:: RECORDS FOR THE EXERCISE

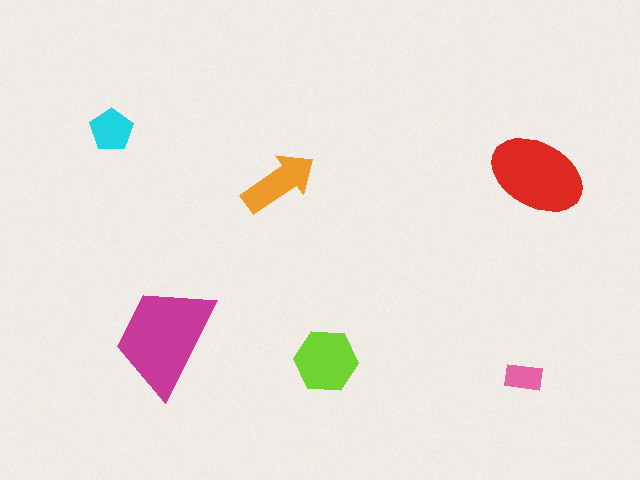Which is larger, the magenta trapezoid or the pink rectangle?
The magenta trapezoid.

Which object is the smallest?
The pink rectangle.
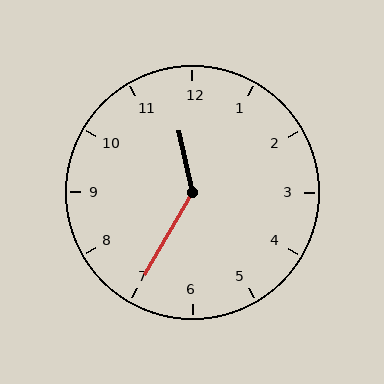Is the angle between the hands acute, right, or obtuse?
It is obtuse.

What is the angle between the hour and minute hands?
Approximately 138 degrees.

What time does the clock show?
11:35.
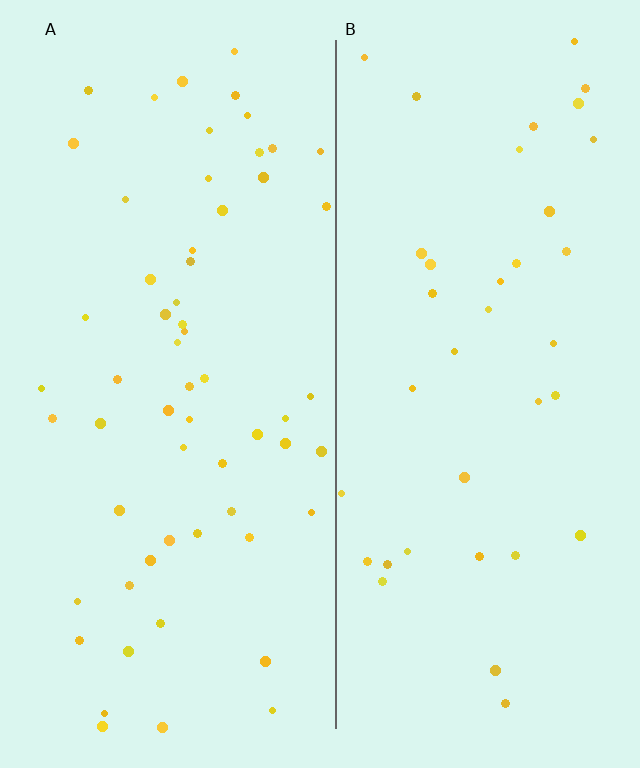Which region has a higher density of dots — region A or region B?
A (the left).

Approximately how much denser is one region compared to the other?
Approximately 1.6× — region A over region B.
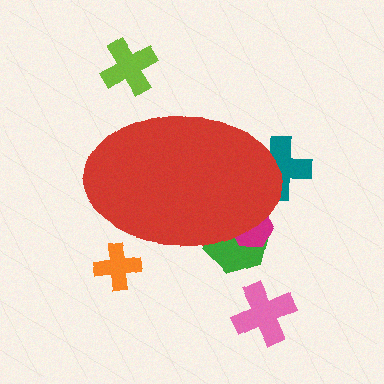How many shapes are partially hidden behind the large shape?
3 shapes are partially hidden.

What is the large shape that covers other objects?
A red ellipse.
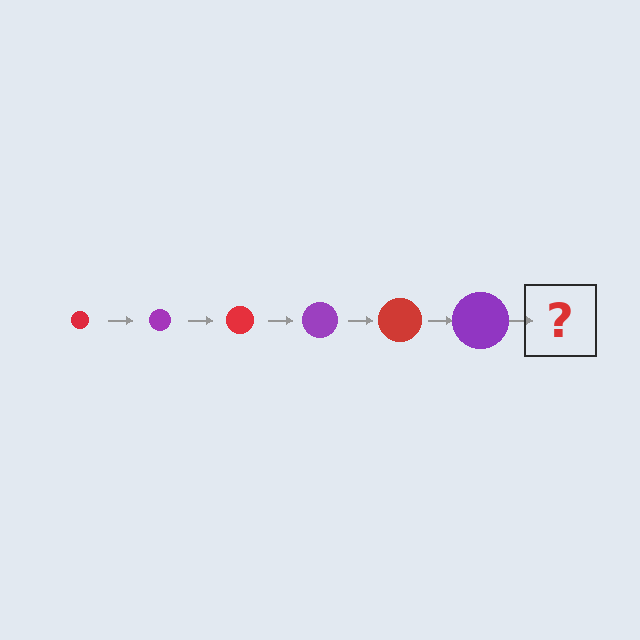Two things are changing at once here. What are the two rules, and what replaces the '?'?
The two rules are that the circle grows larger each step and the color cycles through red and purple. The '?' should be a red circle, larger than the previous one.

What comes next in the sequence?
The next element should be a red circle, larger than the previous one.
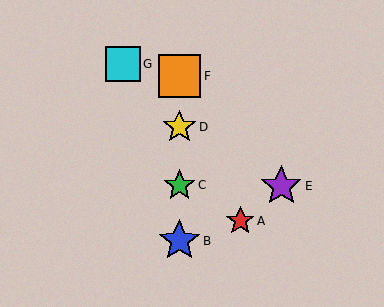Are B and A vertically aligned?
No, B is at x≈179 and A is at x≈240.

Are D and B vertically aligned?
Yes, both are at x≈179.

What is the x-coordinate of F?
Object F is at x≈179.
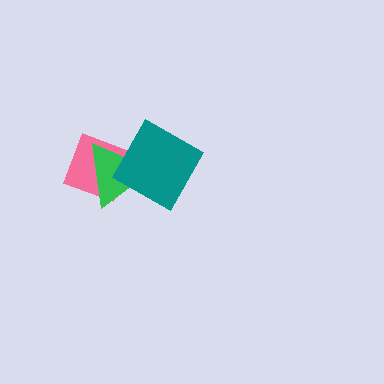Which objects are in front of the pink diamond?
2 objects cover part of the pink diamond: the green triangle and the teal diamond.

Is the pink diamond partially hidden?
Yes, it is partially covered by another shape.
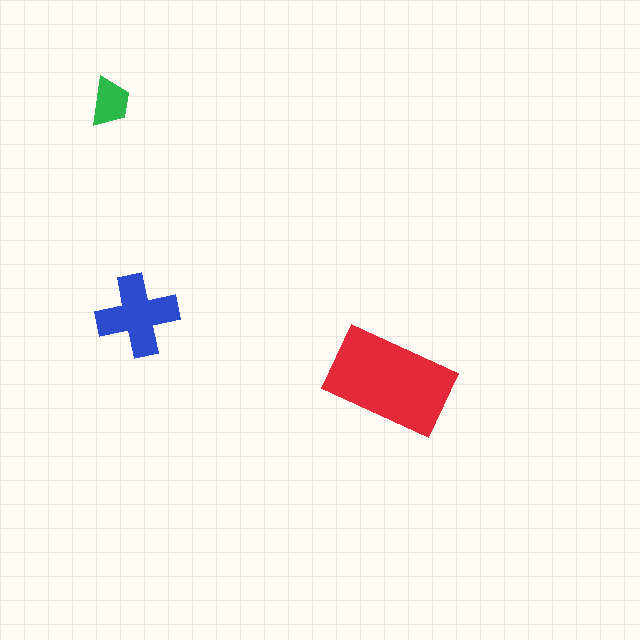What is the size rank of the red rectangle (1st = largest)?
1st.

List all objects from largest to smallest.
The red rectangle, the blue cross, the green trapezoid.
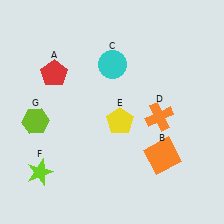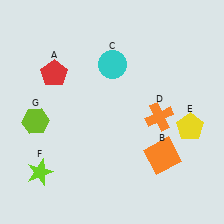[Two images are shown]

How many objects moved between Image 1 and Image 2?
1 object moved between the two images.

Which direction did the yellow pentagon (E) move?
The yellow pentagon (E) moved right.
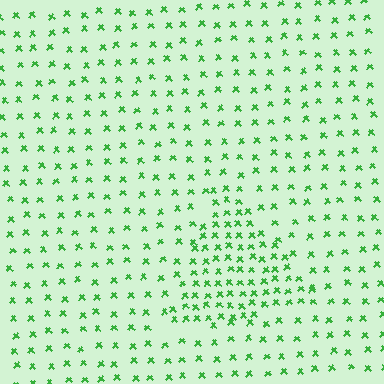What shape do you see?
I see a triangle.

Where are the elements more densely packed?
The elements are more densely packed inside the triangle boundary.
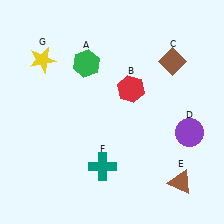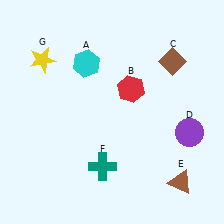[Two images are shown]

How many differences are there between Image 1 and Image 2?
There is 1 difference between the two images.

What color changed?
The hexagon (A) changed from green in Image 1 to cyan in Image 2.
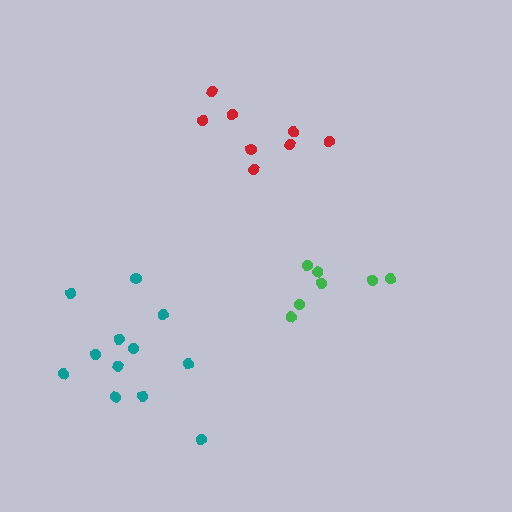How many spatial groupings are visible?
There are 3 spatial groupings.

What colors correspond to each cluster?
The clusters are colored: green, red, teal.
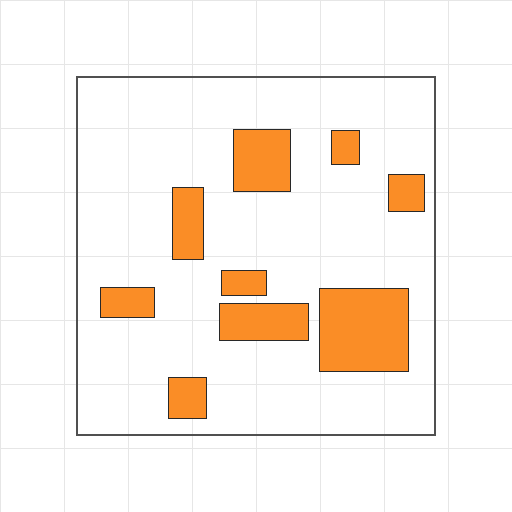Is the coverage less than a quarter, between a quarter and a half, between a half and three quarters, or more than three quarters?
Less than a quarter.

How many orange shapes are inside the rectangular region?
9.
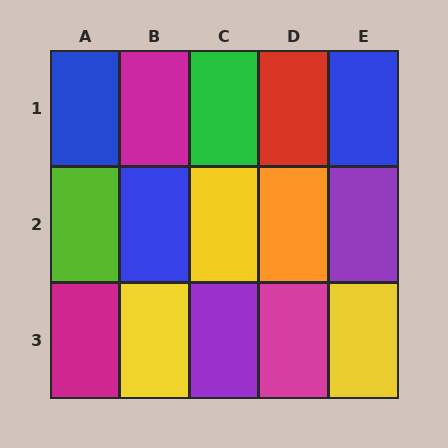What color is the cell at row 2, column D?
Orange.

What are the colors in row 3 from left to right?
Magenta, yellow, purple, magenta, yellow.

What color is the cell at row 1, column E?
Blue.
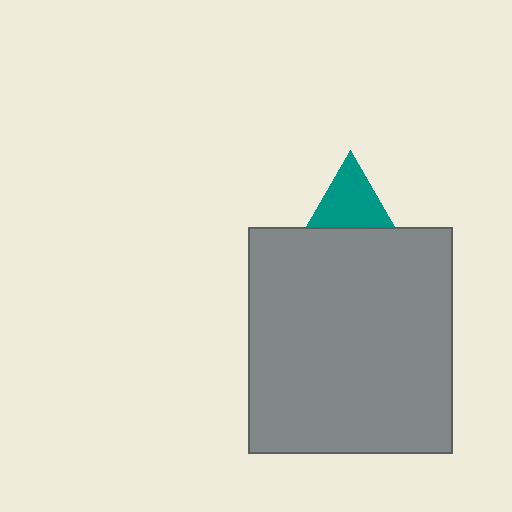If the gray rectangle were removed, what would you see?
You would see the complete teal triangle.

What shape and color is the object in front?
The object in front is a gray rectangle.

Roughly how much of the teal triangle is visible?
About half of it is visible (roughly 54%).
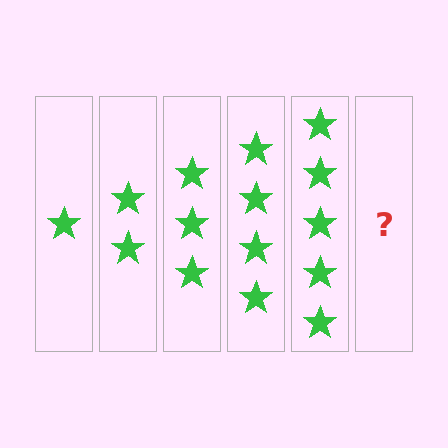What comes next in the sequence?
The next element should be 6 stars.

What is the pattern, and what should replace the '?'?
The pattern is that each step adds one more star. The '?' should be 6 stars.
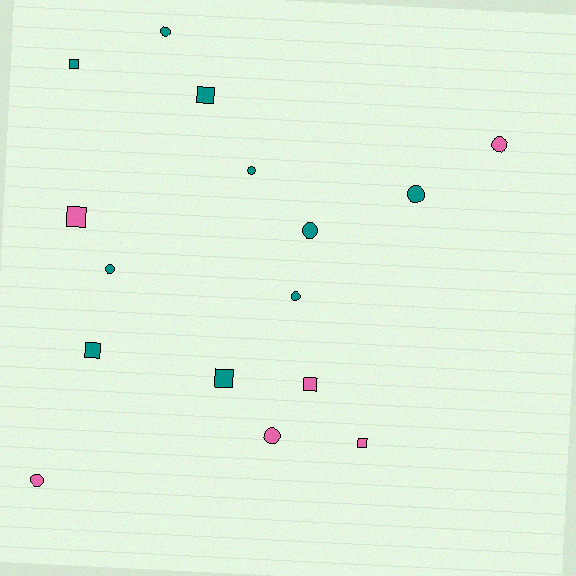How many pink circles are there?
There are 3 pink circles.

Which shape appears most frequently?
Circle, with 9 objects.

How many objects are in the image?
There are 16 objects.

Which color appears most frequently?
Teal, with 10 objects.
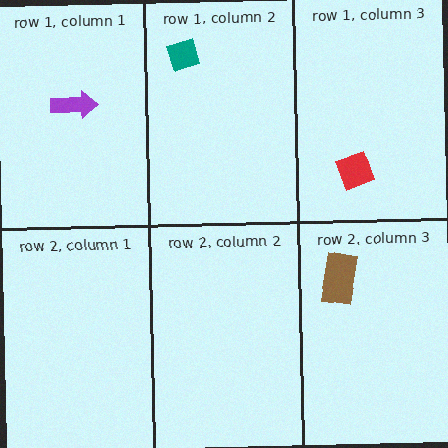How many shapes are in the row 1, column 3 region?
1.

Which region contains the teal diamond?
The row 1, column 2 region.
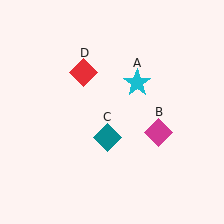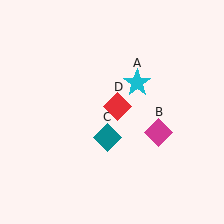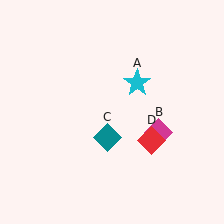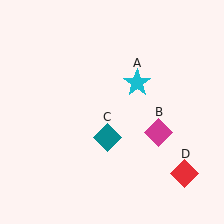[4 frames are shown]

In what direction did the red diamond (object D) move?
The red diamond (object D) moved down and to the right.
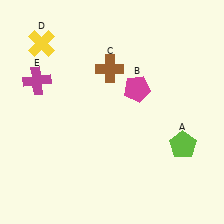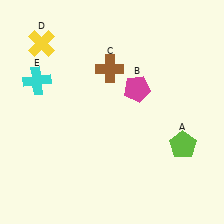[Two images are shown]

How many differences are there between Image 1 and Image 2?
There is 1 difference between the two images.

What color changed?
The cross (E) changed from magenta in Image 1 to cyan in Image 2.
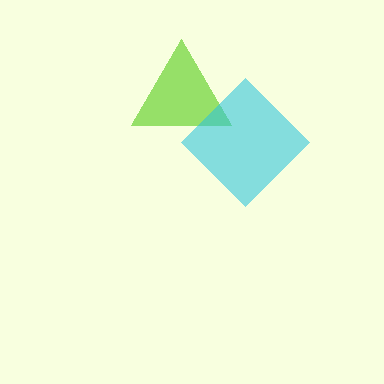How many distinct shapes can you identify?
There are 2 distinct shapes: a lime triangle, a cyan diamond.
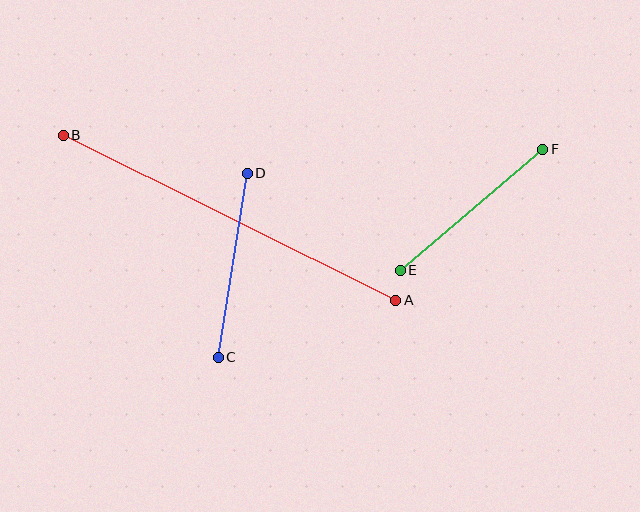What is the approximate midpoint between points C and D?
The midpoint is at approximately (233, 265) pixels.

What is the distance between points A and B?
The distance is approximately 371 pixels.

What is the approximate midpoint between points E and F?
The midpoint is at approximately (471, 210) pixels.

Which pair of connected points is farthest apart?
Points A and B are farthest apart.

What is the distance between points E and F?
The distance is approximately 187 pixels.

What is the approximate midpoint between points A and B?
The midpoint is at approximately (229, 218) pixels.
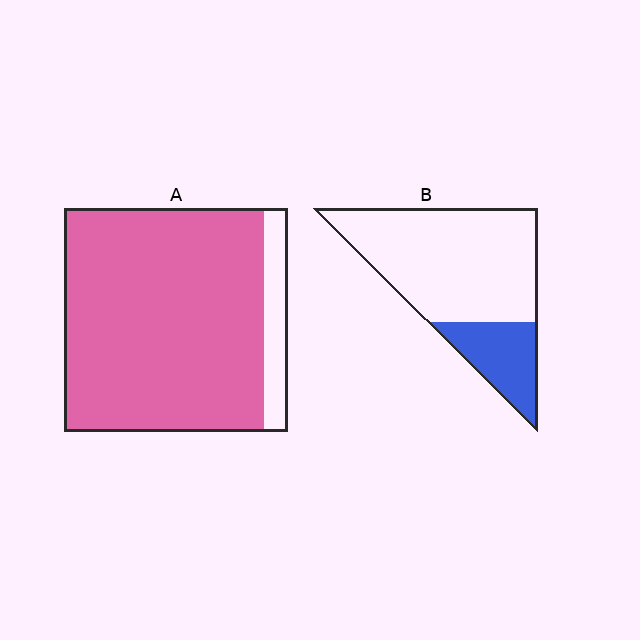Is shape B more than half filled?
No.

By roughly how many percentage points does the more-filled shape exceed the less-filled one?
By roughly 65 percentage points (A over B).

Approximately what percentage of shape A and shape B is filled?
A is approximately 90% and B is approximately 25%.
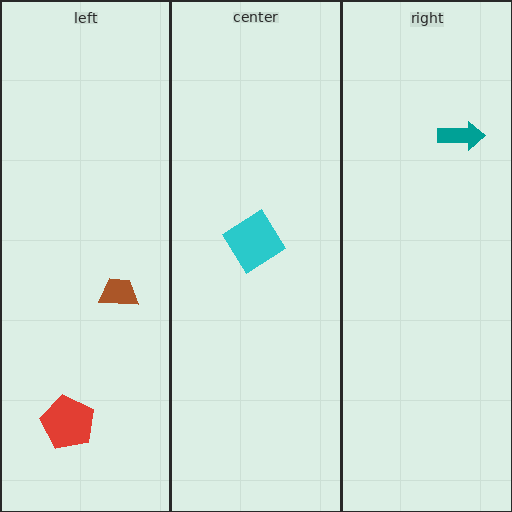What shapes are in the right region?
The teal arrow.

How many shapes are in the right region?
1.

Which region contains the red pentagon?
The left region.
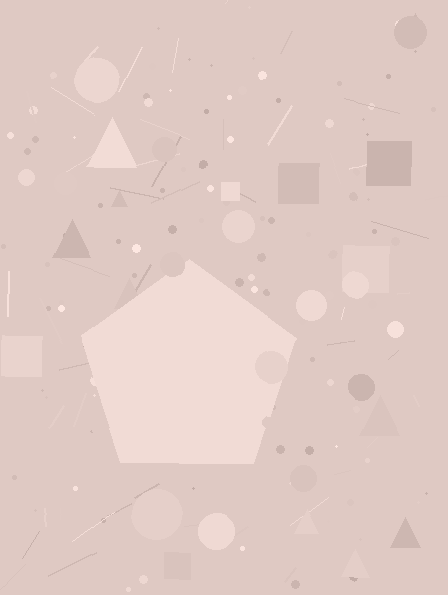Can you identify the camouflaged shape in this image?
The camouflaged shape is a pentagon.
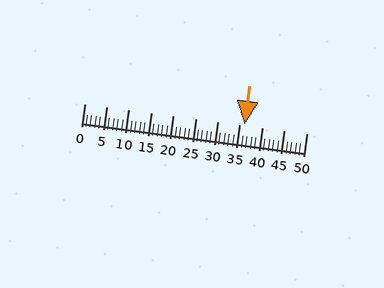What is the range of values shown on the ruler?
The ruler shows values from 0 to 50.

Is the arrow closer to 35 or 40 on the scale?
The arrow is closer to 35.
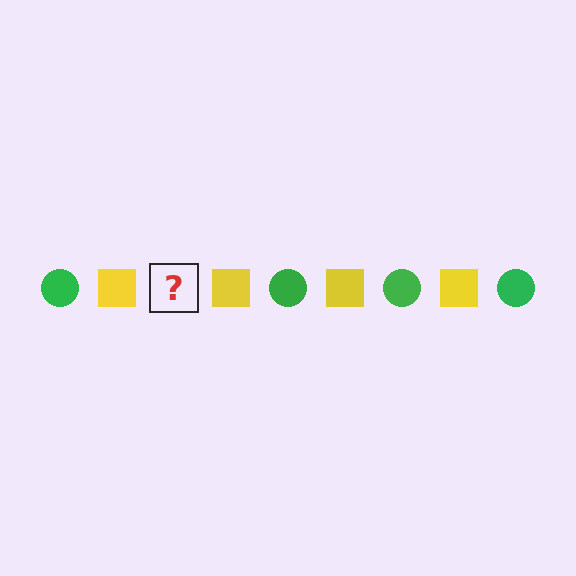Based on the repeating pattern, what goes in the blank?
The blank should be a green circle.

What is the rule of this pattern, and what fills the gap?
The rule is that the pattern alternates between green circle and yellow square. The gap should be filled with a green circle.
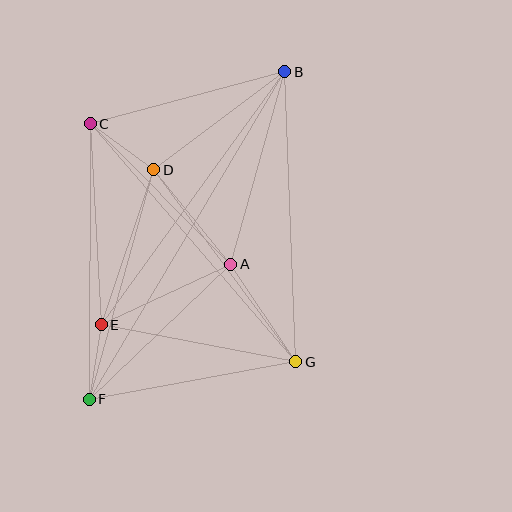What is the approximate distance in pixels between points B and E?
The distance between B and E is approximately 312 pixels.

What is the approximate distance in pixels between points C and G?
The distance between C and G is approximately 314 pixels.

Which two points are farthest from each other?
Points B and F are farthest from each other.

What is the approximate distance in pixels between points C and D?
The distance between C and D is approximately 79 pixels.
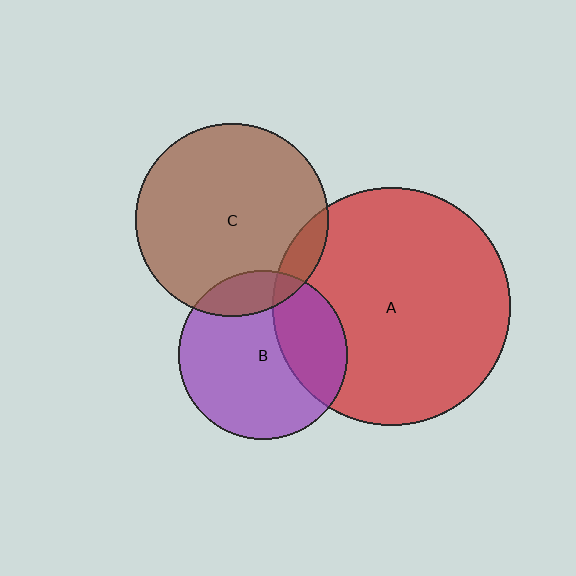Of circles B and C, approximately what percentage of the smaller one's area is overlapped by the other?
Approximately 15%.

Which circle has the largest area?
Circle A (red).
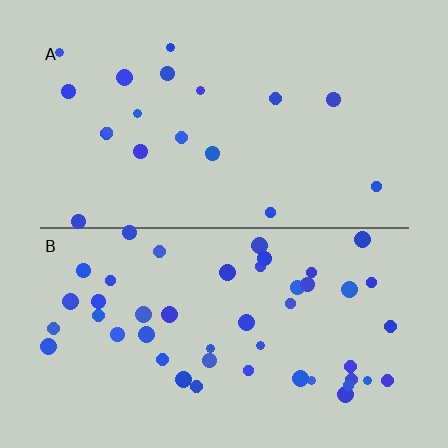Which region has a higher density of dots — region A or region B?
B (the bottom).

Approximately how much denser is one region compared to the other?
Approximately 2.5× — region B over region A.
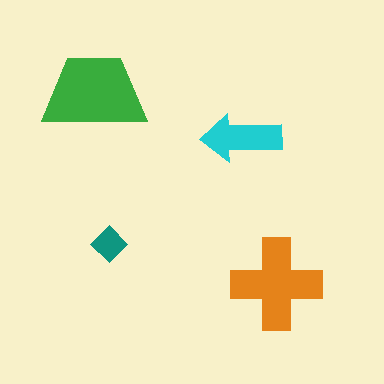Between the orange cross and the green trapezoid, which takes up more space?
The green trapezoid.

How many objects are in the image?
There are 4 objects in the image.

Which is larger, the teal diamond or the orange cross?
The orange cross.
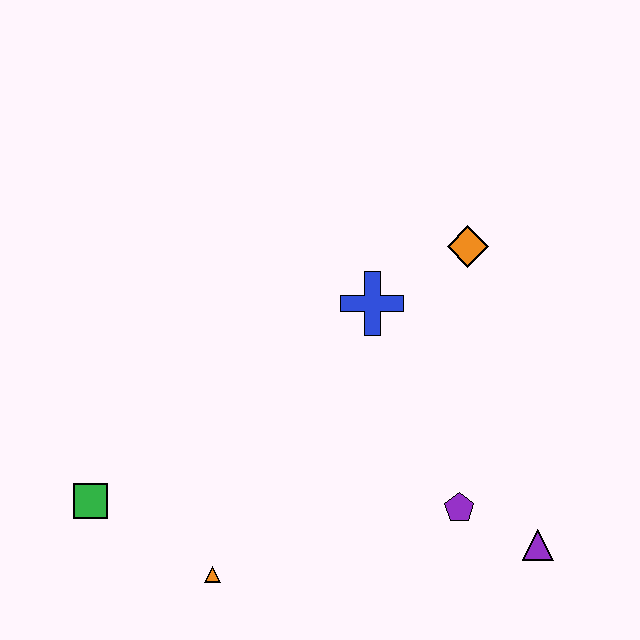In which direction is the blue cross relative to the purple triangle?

::::

**TASK DIRECTIONS**:
Copy nothing outside the span: please output the lines from the one with "Which circle has the largest area?" through the end of the entries above, and skip the pictures.

**OUTPUT OF THE EXERCISE**:
Which circle has the largest area?
Circle A (red).
Which region has a higher density of dots — region A or region B?
B (the bottom).

Approximately how much denser is one region compared to the other?
Approximately 2.5× — region B over region A.
Between the orange cross and the green trapezoid, which takes up more space?
The green trapezoid.

How many objects are in the image?
There are 4 objects in the image.

Which is larger, the teal diamond or the orange cross?
The orange cross.
In which direction is the blue cross relative to the purple triangle?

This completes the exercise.